__YOUR INSTRUCTIONS__.
Extract the records below word for word and ignore the images.

(Data records)
>> BEGIN
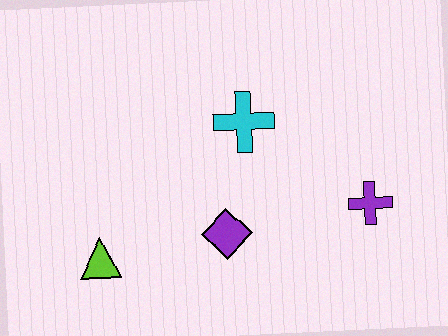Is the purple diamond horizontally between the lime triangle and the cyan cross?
Yes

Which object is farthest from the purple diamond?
The purple cross is farthest from the purple diamond.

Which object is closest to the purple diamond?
The cyan cross is closest to the purple diamond.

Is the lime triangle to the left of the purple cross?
Yes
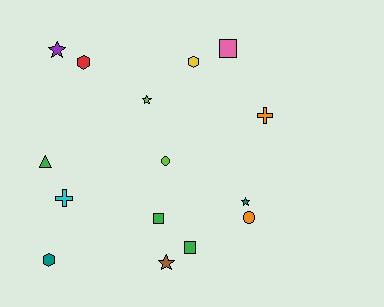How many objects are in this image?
There are 15 objects.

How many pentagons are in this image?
There are no pentagons.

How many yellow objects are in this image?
There is 1 yellow object.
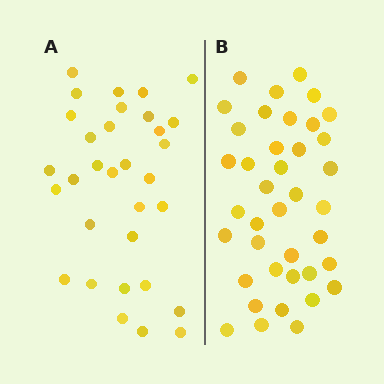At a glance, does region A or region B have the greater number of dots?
Region B (the right region) has more dots.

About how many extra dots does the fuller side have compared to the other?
Region B has roughly 8 or so more dots than region A.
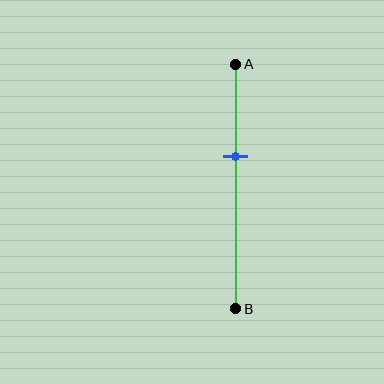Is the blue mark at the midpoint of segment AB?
No, the mark is at about 40% from A, not at the 50% midpoint.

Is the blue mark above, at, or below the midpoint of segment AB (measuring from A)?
The blue mark is above the midpoint of segment AB.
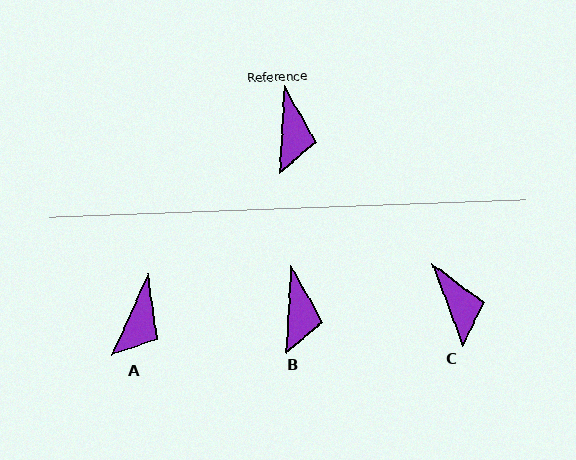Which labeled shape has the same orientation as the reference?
B.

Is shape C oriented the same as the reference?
No, it is off by about 23 degrees.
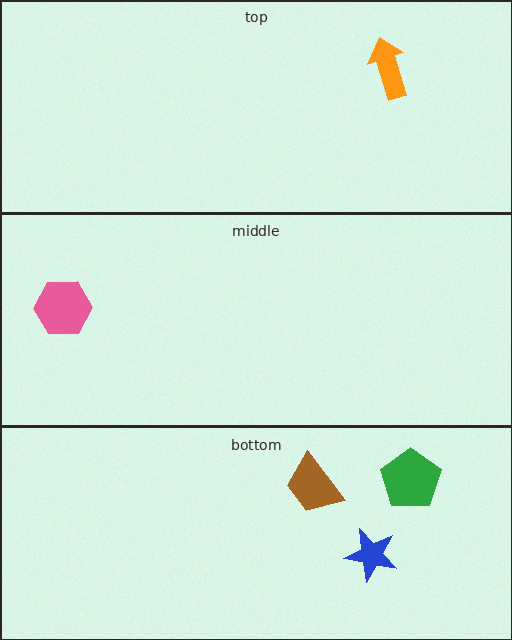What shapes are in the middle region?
The pink hexagon.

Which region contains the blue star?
The bottom region.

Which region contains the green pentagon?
The bottom region.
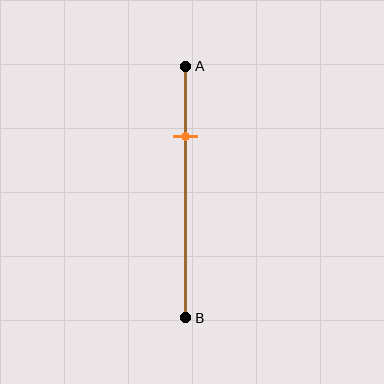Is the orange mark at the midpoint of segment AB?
No, the mark is at about 30% from A, not at the 50% midpoint.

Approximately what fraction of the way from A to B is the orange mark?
The orange mark is approximately 30% of the way from A to B.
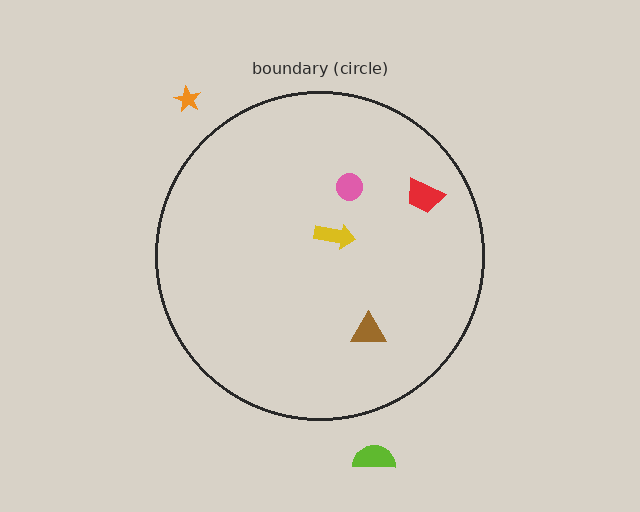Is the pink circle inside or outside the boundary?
Inside.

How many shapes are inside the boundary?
4 inside, 2 outside.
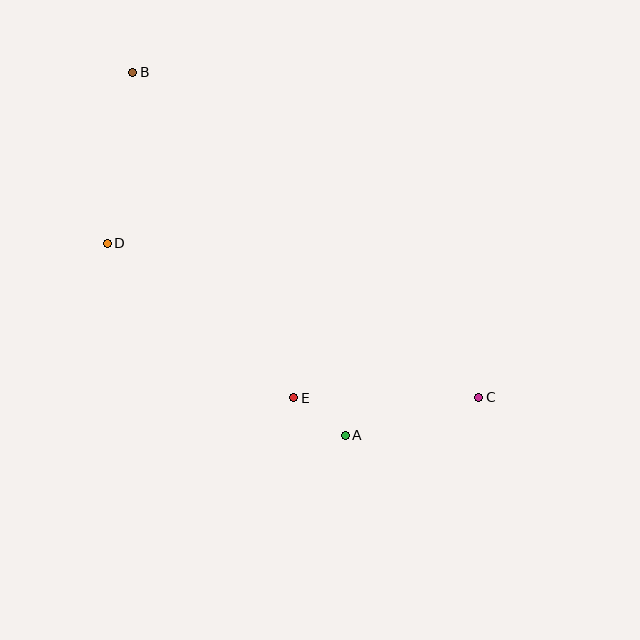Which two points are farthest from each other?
Points B and C are farthest from each other.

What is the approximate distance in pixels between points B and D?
The distance between B and D is approximately 173 pixels.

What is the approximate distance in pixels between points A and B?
The distance between A and B is approximately 421 pixels.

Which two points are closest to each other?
Points A and E are closest to each other.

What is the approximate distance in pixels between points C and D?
The distance between C and D is approximately 403 pixels.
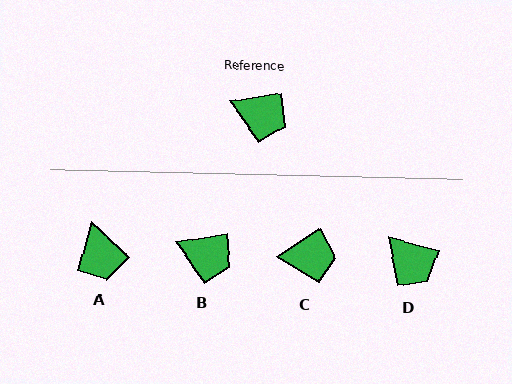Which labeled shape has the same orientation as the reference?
B.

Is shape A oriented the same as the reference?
No, it is off by about 51 degrees.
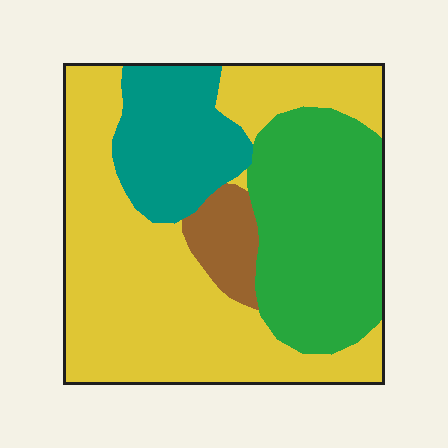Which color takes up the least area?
Brown, at roughly 5%.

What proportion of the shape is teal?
Teal takes up about one sixth (1/6) of the shape.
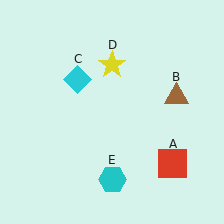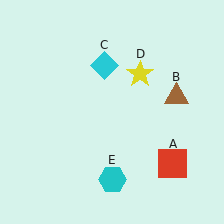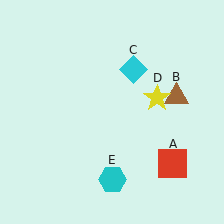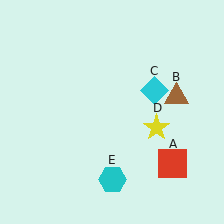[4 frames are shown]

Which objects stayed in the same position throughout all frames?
Red square (object A) and brown triangle (object B) and cyan hexagon (object E) remained stationary.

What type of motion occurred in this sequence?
The cyan diamond (object C), yellow star (object D) rotated clockwise around the center of the scene.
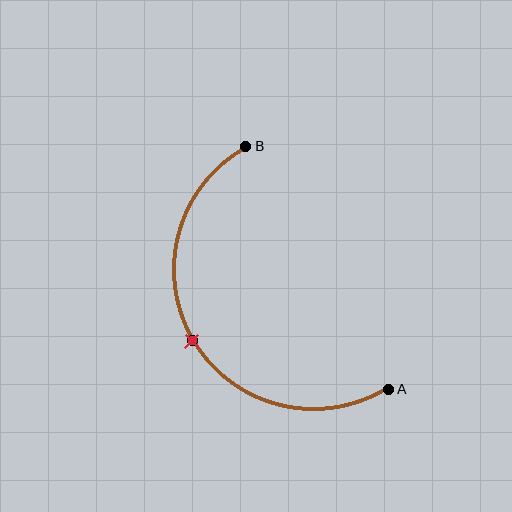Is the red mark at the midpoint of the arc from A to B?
Yes. The red mark lies on the arc at equal arc-length from both A and B — it is the arc midpoint.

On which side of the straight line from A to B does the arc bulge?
The arc bulges to the left of the straight line connecting A and B.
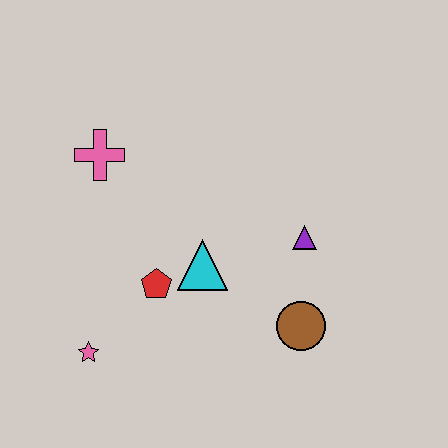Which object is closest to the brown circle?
The purple triangle is closest to the brown circle.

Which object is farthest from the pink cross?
The brown circle is farthest from the pink cross.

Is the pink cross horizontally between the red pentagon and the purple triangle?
No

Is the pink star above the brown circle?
No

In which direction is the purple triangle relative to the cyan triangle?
The purple triangle is to the right of the cyan triangle.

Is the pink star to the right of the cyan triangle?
No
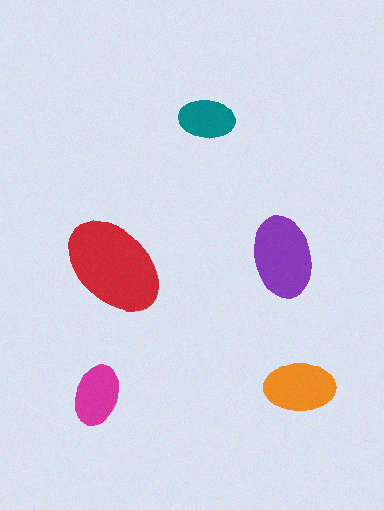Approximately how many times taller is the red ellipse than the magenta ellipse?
About 1.5 times taller.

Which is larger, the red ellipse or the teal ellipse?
The red one.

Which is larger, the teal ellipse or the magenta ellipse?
The magenta one.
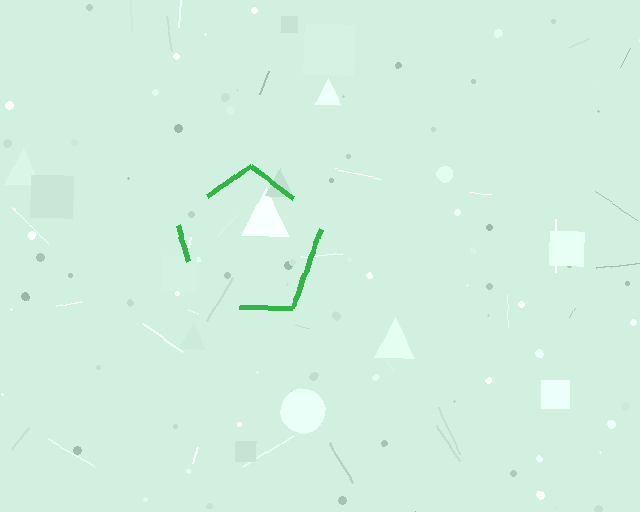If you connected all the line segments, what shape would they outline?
They would outline a pentagon.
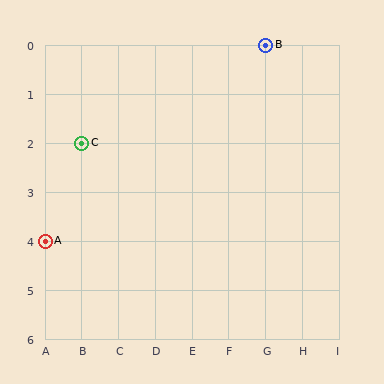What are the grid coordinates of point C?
Point C is at grid coordinates (B, 2).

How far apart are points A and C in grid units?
Points A and C are 1 column and 2 rows apart (about 2.2 grid units diagonally).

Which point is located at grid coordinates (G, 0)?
Point B is at (G, 0).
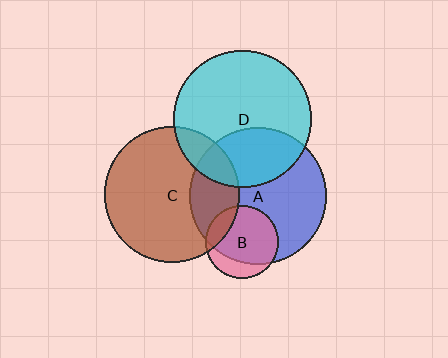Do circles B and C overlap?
Yes.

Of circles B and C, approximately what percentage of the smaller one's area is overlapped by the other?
Approximately 20%.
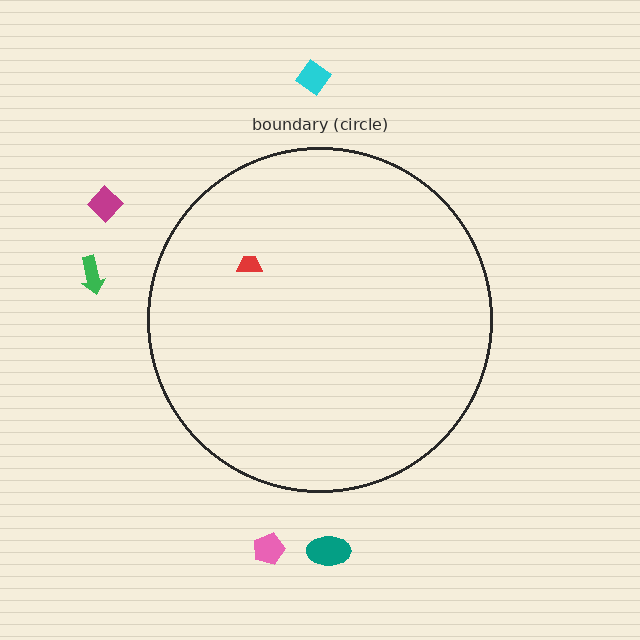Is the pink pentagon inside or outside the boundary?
Outside.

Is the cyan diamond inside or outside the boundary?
Outside.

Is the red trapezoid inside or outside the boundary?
Inside.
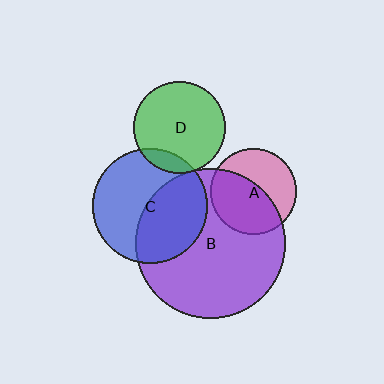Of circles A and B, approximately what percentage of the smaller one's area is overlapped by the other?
Approximately 55%.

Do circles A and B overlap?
Yes.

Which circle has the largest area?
Circle B (purple).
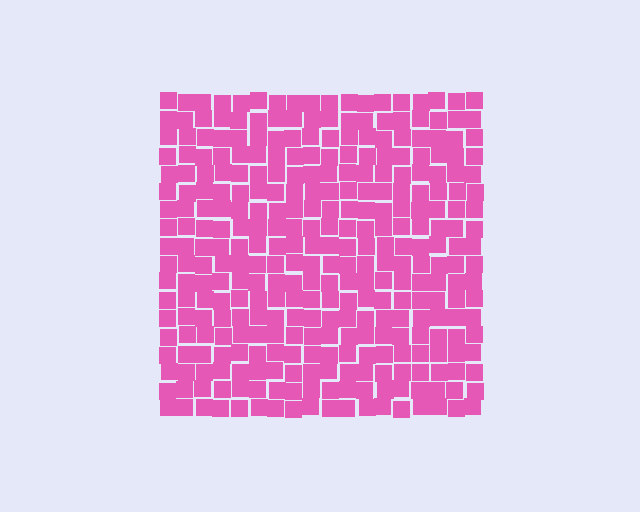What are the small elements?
>> END
__COMPLETED EXERCISE__.
Is the purple diamond horizontally between the lime triangle and the cyan cross?
Yes

Which object is farthest from the purple diamond?
The purple cross is farthest from the purple diamond.

Which object is closest to the purple diamond?
The cyan cross is closest to the purple diamond.

Is the lime triangle to the left of the purple cross?
Yes
How many objects are in this image?
There are 15 objects.

How many pentagons are in this image?
There are no pentagons.

How many yellow objects are in this image?
There is 1 yellow object.
At a glance, does region A or region B have the greater number of dots?
Region B (the right region) has more dots.

About how many extra dots does the fuller side have compared to the other?
Region B has roughly 8 or so more dots than region A.
Is the blue mark at the midpoint of segment AB?
No, the mark is at about 40% from A, not at the 50% midpoint.

Is the blue mark above, at, or below the midpoint of segment AB (measuring from A)?
The blue mark is above the midpoint of segment AB.
Which labeled shape has the same orientation as the reference?
B.

Is shape C oriented the same as the reference?
No, it is off by about 23 degrees.
What shapes are in the middle region?
The pink hexagon.

Which region contains the blue star?
The bottom region.

Which region contains the green pentagon?
The bottom region.
Is the orange mark at the midpoint of segment AB?
No, the mark is at about 30% from A, not at the 50% midpoint.

Approximately what fraction of the way from A to B is the orange mark?
The orange mark is approximately 30% of the way from A to B.
Is the pink circle inside or outside the boundary?
Inside.

How many shapes are inside the boundary?
4 inside, 2 outside.
Which two points are farthest from each other?
Points B and C are farthest from each other.

What is the approximate distance in pixels between points B and D?
The distance between B and D is approximately 173 pixels.

What is the approximate distance in pixels between points A and B?
The distance between A and B is approximately 421 pixels.

Which two points are closest to each other?
Points A and E are closest to each other.

What is the approximate distance in pixels between points C and D?
The distance between C and D is approximately 403 pixels.
Which labeled shape has the same orientation as the reference?
B.

Is shape A oriented the same as the reference?
No, it is off by about 51 degrees.
Which color takes up the least area?
Brown, at roughly 5%.

What proportion of the shape is teal?
Teal takes up about one sixth (1/6) of the shape.
[4 frames are shown]

Which objects stayed in the same position throughout all frames?
Red square (object A) and brown triangle (object B) and cyan hexagon (object E) remained stationary.

What type of motion occurred in this sequence?
The cyan diamond (object C), yellow star (object D) rotated clockwise around the center of the scene.
Is the red mark at the midpoint of the arc from A to B?
Yes. The red mark lies on the arc at equal arc-length from both A and B — it is the arc midpoint.

On which side of the straight line from A to B does the arc bulge?
The arc bulges to the left of the straight line connecting A and B.
Which object is closest to the brown circle?
The purple triangle is closest to the brown circle.

Which object is farthest from the pink cross?
The brown circle is farthest from the pink cross.

Is the pink cross horizontally between the red pentagon and the purple triangle?
No

Is the pink star above the brown circle?
No

In which direction is the purple triangle relative to the cyan triangle?
The purple triangle is to the right of the cyan triangle.

Is the pink star to the right of the cyan triangle?
No
Approximately how many times taller is the red ellipse than the magenta ellipse?
About 1.5 times taller.

Which is larger, the red ellipse or the teal ellipse?
The red one.

Which is larger, the teal ellipse or the magenta ellipse?
The magenta one.
If you connected all the line segments, what shape would they outline?
They would outline a pentagon.
What are the grid coordinates of point C?
Point C is at grid coordinates (B, 2).

How far apart are points A and C in grid units?
Points A and C are 1 column and 2 rows apart (about 2.2 grid units diagonally).

Which point is located at grid coordinates (G, 0)?
Point B is at (G, 0).
Do circles B and C overlap?
Yes.

Of circles B and C, approximately what percentage of the smaller one's area is overlapped by the other?
Approximately 20%.
Is the pink pentagon inside or outside the boundary?
Outside.

Is the cyan diamond inside or outside the boundary?
Outside.

Is the red trapezoid inside or outside the boundary?
Inside.
Of circles A and B, approximately what percentage of the smaller one's area is overlapped by the other?
Approximately 55%.

Do circles A and B overlap?
Yes.

Which circle has the largest area?
Circle B (purple).
What are the small elements?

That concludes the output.